GIVEN INSTRUCTION:
Only the lines from the one with "How many times larger is hexagon D" to the one with "List all hexagons from largest to smallest.", both included, should be output, without any images.

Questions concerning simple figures

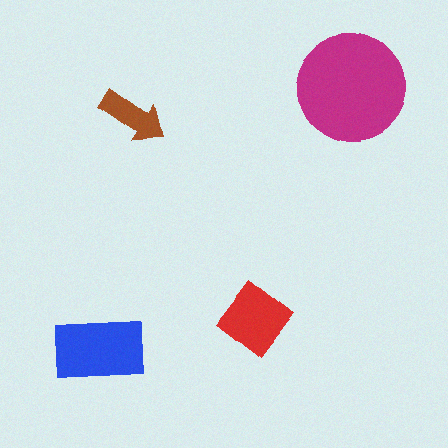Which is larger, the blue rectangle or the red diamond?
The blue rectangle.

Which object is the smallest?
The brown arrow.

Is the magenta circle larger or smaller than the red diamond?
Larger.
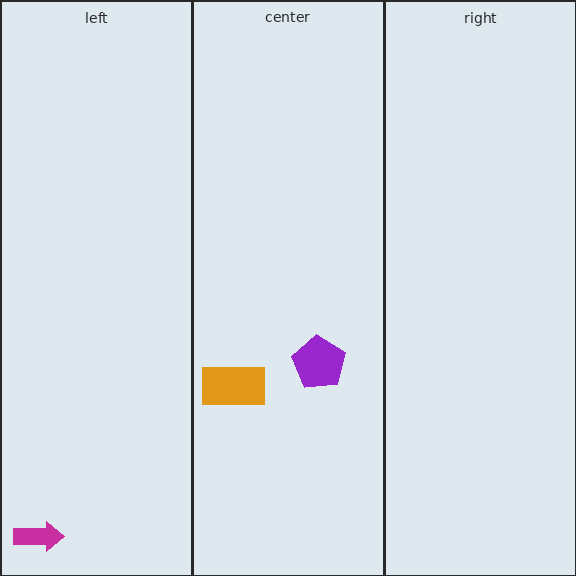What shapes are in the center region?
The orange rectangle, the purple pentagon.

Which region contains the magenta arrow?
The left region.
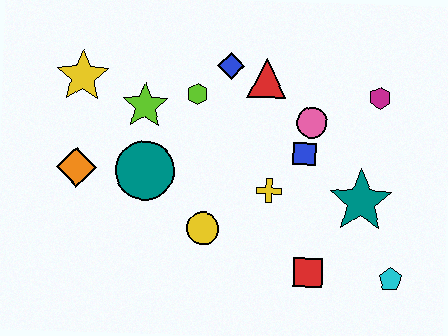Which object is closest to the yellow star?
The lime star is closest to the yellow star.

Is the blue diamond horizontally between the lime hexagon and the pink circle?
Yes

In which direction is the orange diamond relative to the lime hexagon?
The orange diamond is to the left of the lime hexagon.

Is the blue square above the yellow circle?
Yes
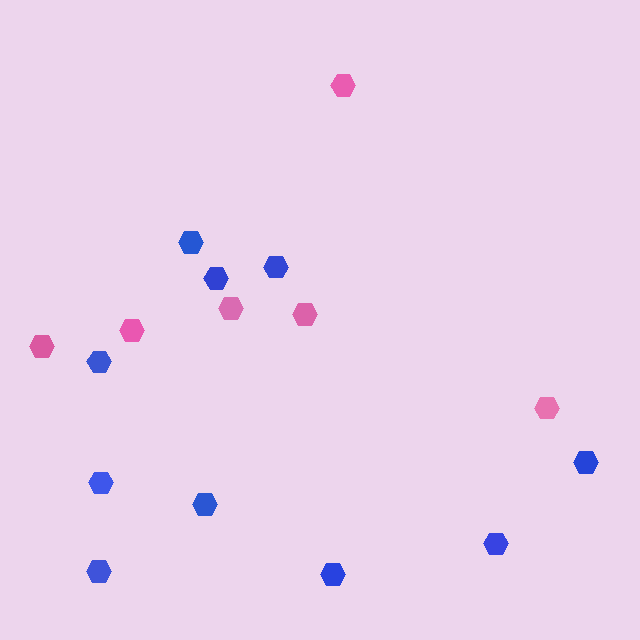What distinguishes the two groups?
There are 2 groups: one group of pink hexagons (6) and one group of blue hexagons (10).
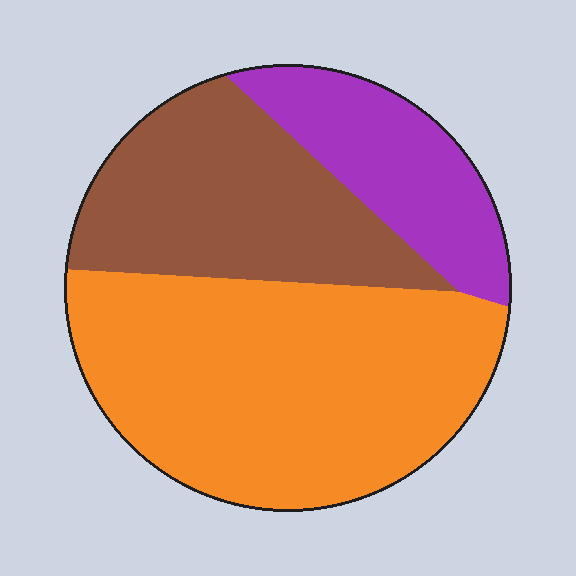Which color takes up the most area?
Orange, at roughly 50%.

...

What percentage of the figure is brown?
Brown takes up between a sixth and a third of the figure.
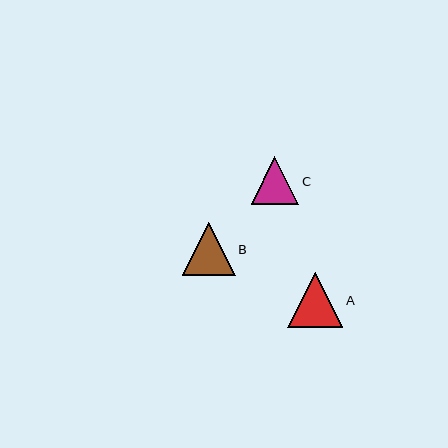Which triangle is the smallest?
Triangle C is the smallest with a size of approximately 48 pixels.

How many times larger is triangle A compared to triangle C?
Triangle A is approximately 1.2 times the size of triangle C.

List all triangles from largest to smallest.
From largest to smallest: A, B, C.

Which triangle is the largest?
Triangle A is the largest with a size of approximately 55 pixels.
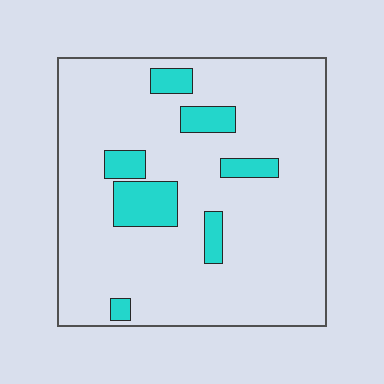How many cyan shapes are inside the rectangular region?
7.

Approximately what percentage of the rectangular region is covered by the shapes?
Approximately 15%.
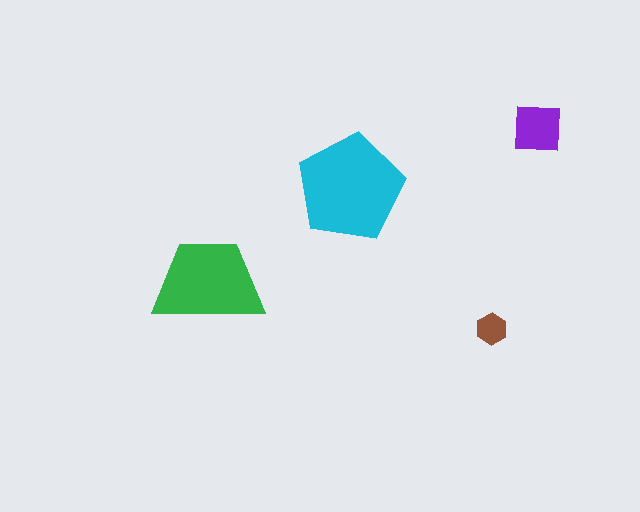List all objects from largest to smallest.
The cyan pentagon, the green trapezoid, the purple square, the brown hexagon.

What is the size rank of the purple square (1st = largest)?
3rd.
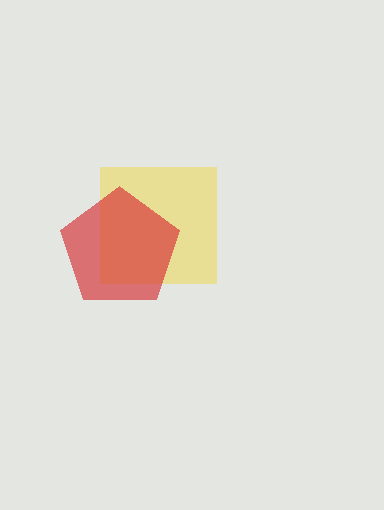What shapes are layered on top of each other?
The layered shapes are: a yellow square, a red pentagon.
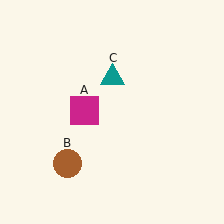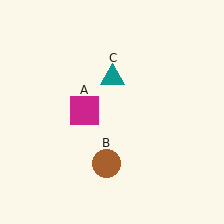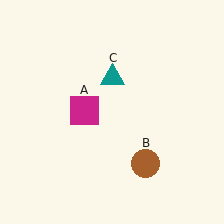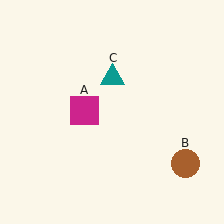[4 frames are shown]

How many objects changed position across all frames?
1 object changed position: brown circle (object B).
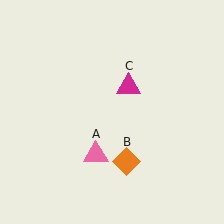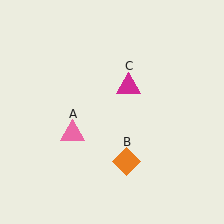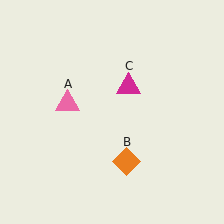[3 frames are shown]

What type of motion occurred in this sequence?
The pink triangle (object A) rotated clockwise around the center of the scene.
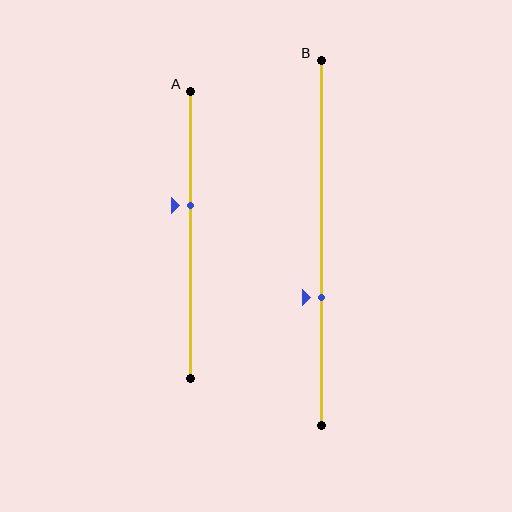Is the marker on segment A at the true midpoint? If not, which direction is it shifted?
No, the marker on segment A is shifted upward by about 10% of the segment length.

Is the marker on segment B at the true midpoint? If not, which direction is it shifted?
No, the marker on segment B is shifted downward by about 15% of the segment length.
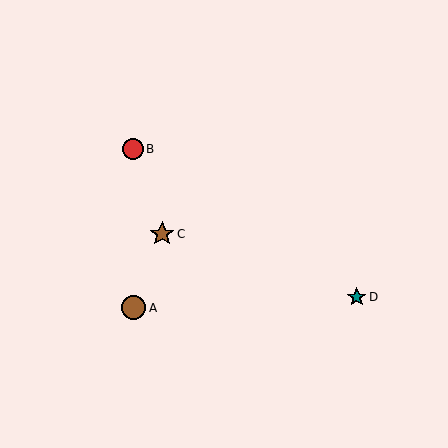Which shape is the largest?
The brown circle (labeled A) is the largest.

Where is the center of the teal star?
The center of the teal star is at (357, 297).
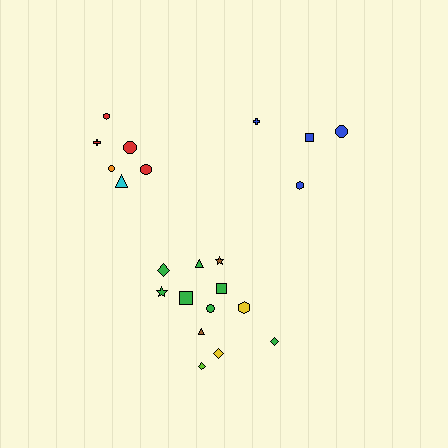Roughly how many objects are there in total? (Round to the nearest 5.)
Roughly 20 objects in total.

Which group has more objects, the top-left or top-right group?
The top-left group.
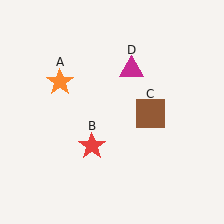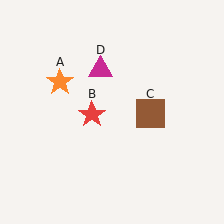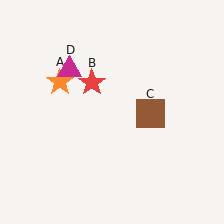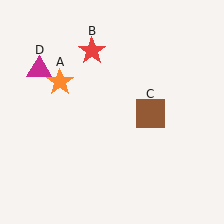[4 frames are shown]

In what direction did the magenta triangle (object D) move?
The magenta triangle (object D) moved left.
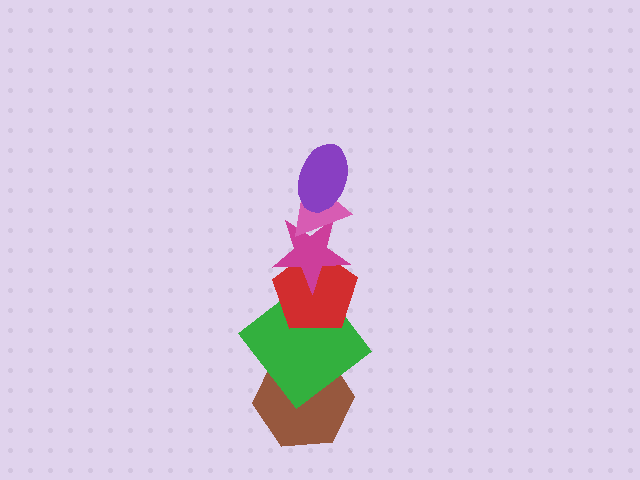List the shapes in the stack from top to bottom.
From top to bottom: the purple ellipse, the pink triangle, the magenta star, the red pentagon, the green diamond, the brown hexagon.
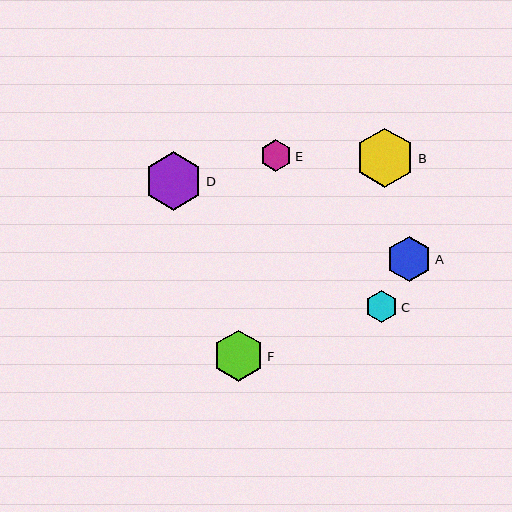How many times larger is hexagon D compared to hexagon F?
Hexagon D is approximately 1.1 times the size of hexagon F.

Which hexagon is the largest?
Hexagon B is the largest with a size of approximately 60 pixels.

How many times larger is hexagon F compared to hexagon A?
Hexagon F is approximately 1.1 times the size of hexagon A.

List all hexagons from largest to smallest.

...

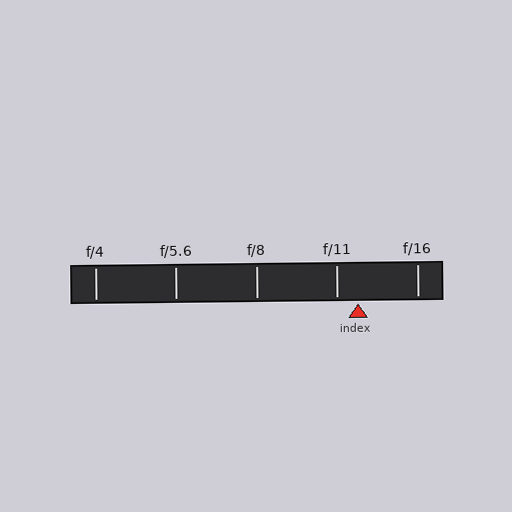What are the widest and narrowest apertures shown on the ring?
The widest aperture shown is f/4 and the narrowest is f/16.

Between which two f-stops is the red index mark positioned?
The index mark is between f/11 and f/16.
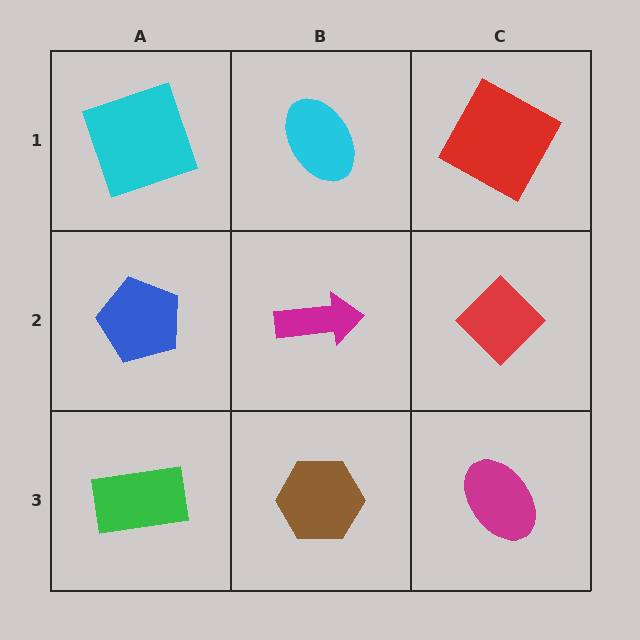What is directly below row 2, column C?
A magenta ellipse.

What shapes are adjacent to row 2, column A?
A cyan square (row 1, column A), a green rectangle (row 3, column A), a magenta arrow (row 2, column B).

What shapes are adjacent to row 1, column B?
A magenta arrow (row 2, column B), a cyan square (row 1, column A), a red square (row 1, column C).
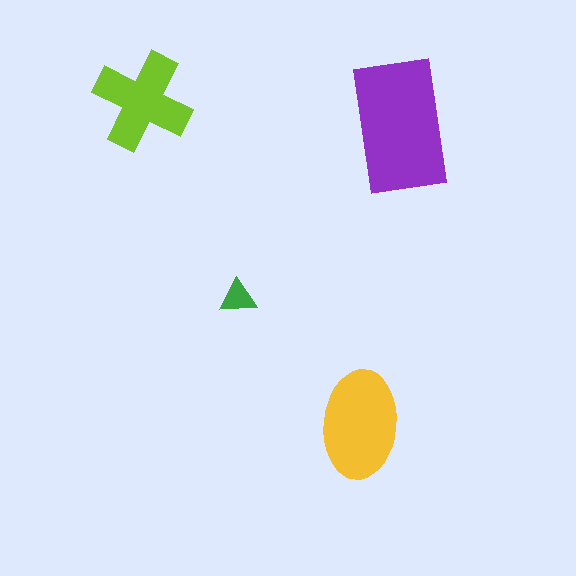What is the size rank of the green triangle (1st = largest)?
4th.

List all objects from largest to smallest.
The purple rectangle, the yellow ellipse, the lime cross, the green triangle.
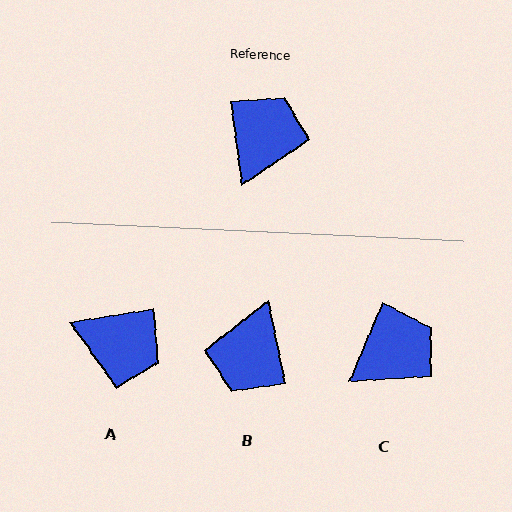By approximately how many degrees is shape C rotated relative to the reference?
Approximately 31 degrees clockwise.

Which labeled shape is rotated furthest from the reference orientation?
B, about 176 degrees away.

FULL RESPONSE:
How many times larger is hexagon D compared to hexagon F?
Hexagon D is approximately 1.1 times the size of hexagon F.

Which hexagon is the largest?
Hexagon B is the largest with a size of approximately 60 pixels.

How many times larger is hexagon F compared to hexagon A?
Hexagon F is approximately 1.1 times the size of hexagon A.

List all hexagons from largest to smallest.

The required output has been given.